Raw records

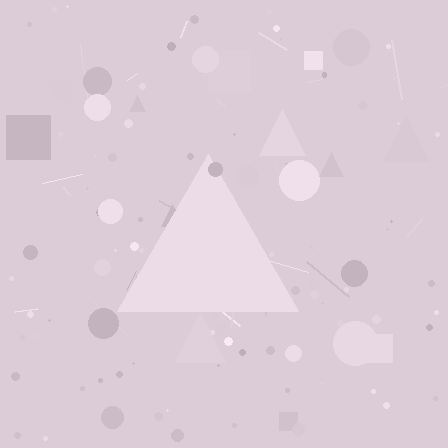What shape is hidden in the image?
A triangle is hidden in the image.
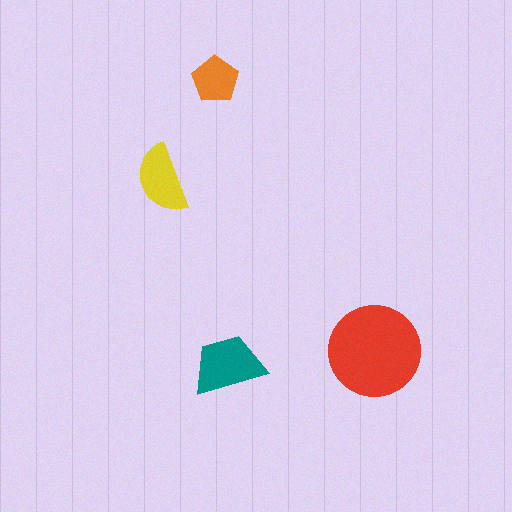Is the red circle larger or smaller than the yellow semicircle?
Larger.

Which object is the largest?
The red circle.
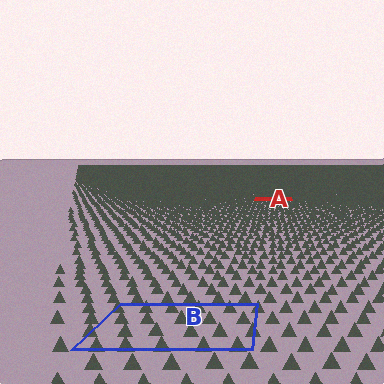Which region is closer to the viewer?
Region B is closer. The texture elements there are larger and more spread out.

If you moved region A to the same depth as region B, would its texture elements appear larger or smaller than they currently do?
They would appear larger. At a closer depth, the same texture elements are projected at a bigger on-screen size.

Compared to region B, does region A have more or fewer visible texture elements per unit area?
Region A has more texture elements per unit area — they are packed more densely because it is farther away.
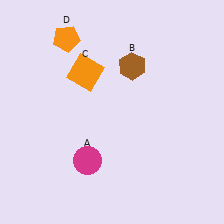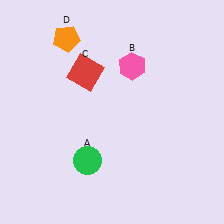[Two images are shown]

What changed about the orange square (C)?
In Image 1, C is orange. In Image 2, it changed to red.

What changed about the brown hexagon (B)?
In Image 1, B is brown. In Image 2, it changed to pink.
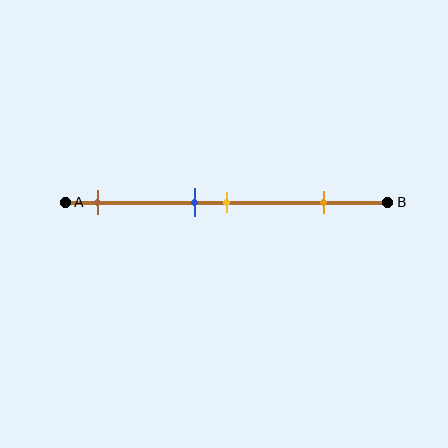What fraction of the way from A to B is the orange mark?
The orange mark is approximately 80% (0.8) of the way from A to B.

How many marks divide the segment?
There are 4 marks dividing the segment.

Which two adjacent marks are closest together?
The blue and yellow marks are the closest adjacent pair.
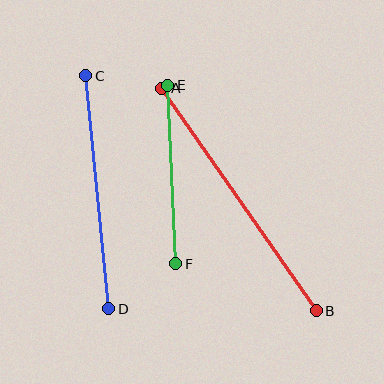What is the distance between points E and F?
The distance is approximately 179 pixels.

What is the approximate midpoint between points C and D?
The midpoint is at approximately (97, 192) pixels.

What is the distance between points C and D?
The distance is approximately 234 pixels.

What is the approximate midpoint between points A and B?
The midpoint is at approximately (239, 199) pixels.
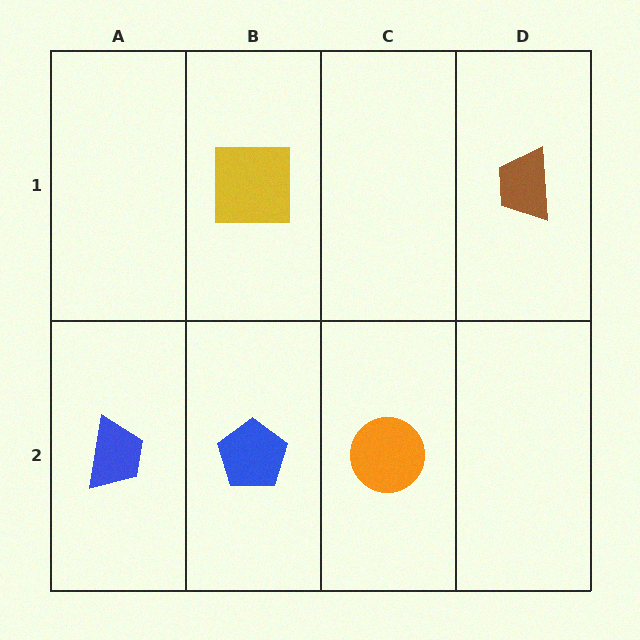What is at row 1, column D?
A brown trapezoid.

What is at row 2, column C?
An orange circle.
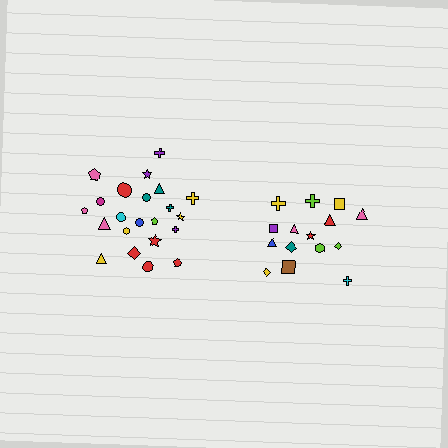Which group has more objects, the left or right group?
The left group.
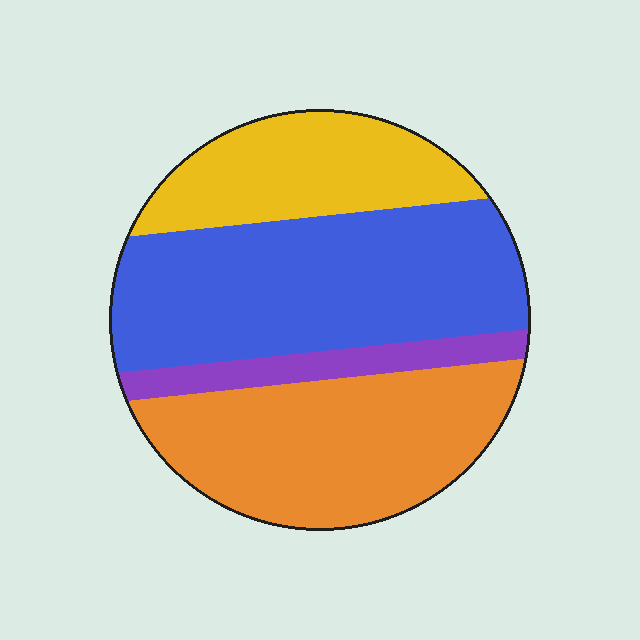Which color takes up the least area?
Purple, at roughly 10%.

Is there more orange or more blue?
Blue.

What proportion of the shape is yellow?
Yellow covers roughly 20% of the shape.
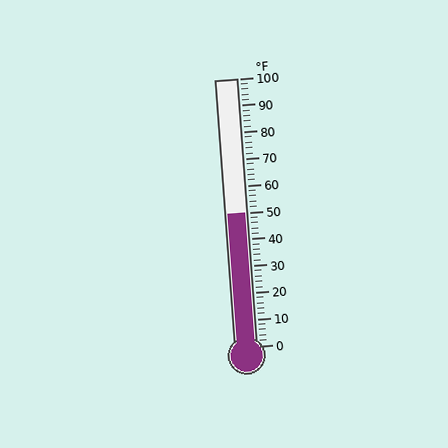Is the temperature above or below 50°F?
---
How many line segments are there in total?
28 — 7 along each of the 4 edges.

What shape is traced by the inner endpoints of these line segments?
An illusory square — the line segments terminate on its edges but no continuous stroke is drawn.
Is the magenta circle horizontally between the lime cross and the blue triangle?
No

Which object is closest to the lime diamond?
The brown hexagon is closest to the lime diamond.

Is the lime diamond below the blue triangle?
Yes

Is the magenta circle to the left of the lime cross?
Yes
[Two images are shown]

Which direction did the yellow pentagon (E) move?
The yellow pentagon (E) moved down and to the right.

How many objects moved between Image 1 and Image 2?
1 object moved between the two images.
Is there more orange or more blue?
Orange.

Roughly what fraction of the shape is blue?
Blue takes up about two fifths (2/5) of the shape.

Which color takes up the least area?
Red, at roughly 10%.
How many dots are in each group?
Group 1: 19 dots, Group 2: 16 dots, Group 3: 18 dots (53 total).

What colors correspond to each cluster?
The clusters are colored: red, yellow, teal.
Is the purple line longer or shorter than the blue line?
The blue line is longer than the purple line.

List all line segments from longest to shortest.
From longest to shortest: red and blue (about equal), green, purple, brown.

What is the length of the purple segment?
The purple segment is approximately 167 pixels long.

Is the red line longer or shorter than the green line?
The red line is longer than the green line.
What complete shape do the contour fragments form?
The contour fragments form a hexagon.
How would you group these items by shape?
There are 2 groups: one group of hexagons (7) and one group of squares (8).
...
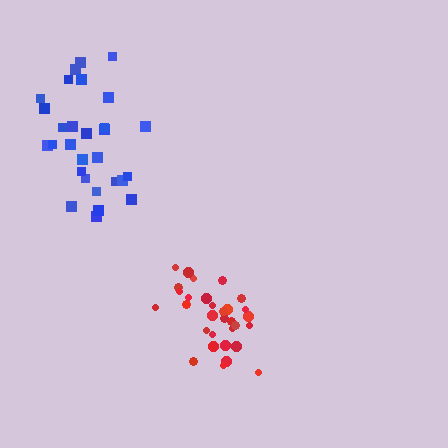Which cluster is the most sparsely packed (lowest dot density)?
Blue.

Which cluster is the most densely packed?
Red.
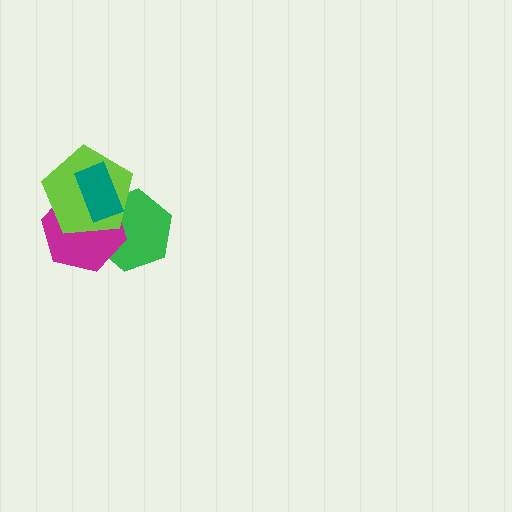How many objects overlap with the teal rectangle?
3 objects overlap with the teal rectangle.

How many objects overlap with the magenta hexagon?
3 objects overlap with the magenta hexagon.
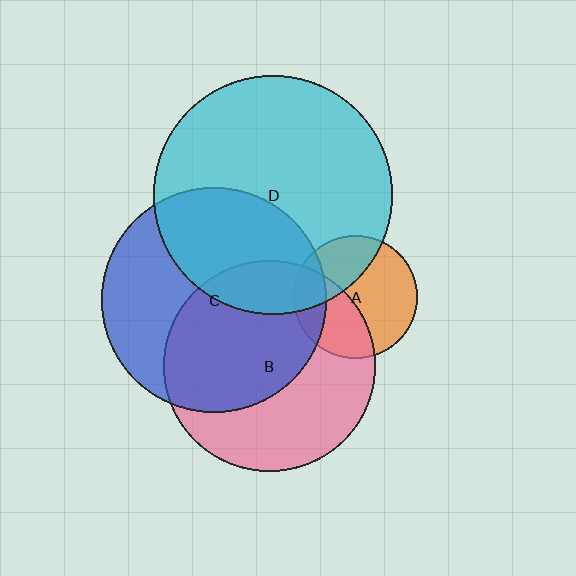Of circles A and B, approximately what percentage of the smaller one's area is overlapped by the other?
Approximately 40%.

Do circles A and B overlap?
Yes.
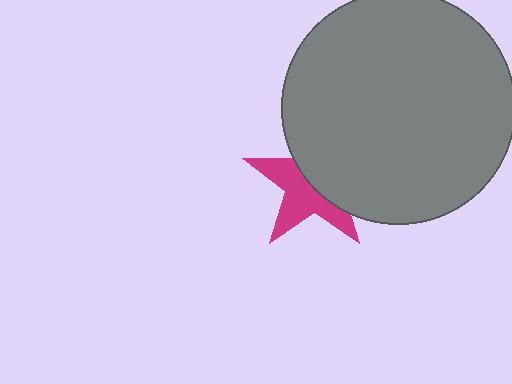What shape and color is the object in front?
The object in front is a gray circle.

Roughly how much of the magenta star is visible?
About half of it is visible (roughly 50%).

Stated problem
Return exactly the lines from the one with "What is the distance between points C and D?" to the one with "Is the temperature above or below 50°F?", inclusive, and nothing else; skip the pictures.

Full answer
What is the distance between points C and D?
The distance is approximately 234 pixels.

What is the approximate midpoint between points A and B?
The midpoint is at approximately (239, 199) pixels.
What is at row 1, column D?
A brown trapezoid.

What is at row 2, column C?
An orange circle.
Which group has more objects, the left or right group?
The left group.
Which color takes up the least area?
Purple, at roughly 10%.

Is there more orange or more blue?
Blue.

What proportion of the shape is yellow?
Yellow covers roughly 20% of the shape.
Is the temperature above or below 50°F?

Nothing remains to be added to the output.